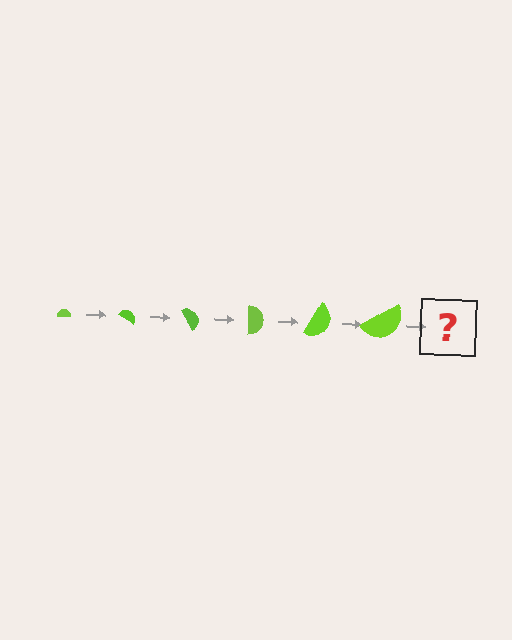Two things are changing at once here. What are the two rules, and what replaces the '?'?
The two rules are that the semicircle grows larger each step and it rotates 30 degrees clockwise each step. The '?' should be a semicircle, larger than the previous one and rotated 180 degrees clockwise from the start.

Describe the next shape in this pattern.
It should be a semicircle, larger than the previous one and rotated 180 degrees clockwise from the start.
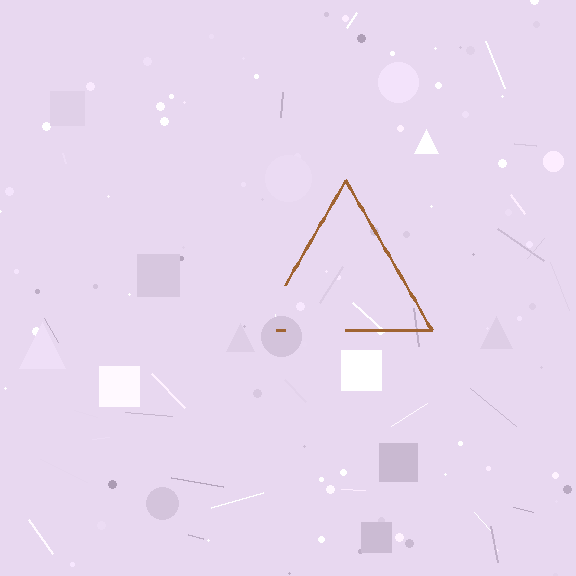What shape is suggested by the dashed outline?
The dashed outline suggests a triangle.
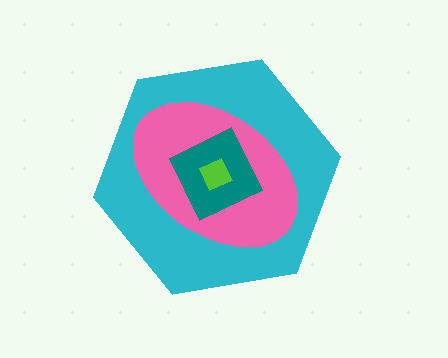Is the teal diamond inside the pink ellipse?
Yes.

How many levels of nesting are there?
4.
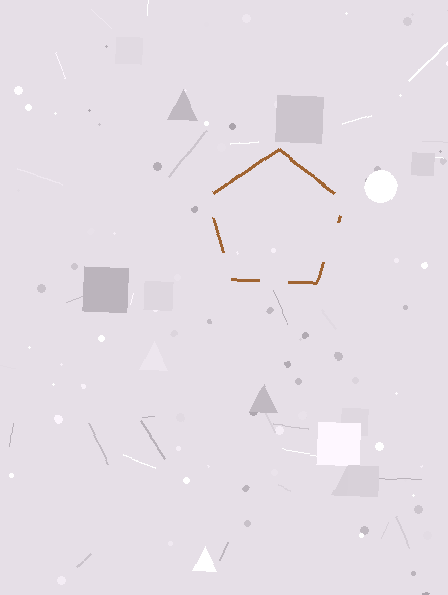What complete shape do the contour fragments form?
The contour fragments form a pentagon.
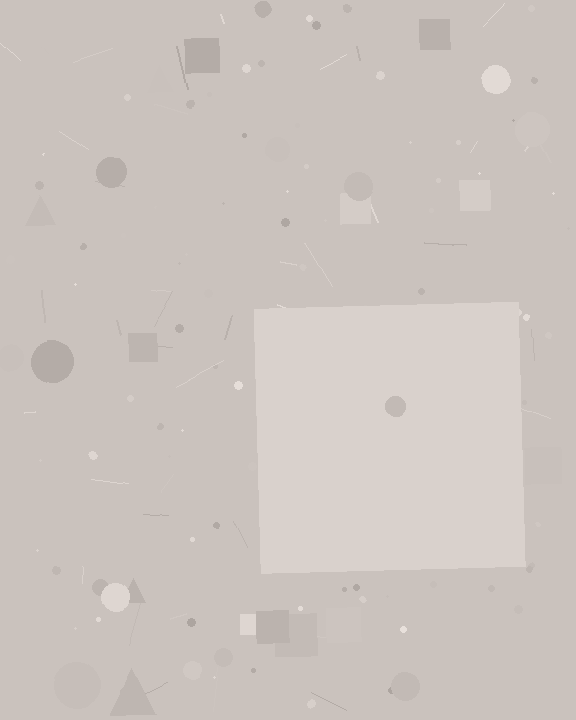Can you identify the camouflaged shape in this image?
The camouflaged shape is a square.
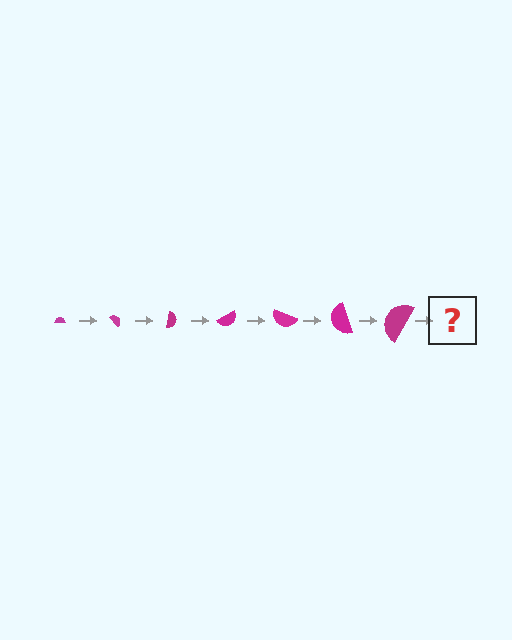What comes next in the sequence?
The next element should be a semicircle, larger than the previous one and rotated 350 degrees clockwise from the start.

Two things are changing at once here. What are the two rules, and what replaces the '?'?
The two rules are that the semicircle grows larger each step and it rotates 50 degrees clockwise each step. The '?' should be a semicircle, larger than the previous one and rotated 350 degrees clockwise from the start.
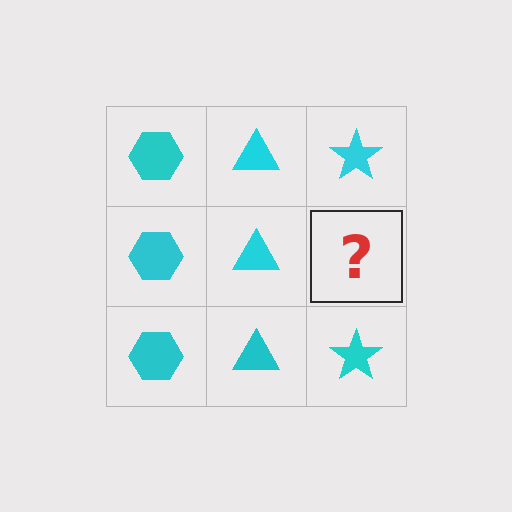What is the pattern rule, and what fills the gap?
The rule is that each column has a consistent shape. The gap should be filled with a cyan star.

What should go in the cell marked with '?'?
The missing cell should contain a cyan star.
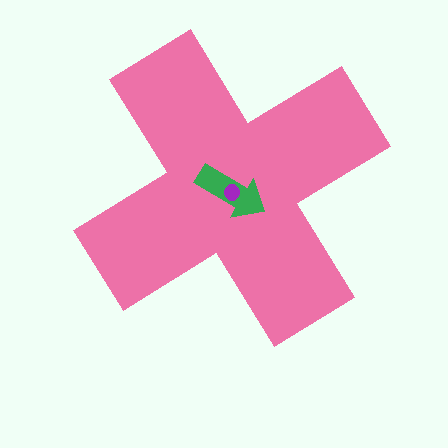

◆ **Stated task**
Copy out all the records exactly, excluding pictures.

◆ **Output for this task**
Two things are changing at once here. What are the two rules, and what replaces the '?'?
The two rules are that the semicircle grows larger each step and it rotates 30 degrees clockwise each step. The '?' should be a semicircle, larger than the previous one and rotated 180 degrees clockwise from the start.

Describe the next shape in this pattern.
It should be a semicircle, larger than the previous one and rotated 180 degrees clockwise from the start.
What shape is suggested by the dashed outline?
The dashed outline suggests a triangle.
Is the teal diamond inside the pink ellipse?
Yes.

How many levels of nesting are there?
4.
What complete shape do the contour fragments form?
The contour fragments form a pentagon.
Can you identify the camouflaged shape in this image?
The camouflaged shape is a square.
What comes next in the sequence?
The next element should be a semicircle, larger than the previous one and rotated 350 degrees clockwise from the start.

Two things are changing at once here. What are the two rules, and what replaces the '?'?
The two rules are that the semicircle grows larger each step and it rotates 50 degrees clockwise each step. The '?' should be a semicircle, larger than the previous one and rotated 350 degrees clockwise from the start.
What is the pattern rule, and what fills the gap?
The rule is that each column has a consistent shape. The gap should be filled with a cyan star.

What should go in the cell marked with '?'?
The missing cell should contain a cyan star.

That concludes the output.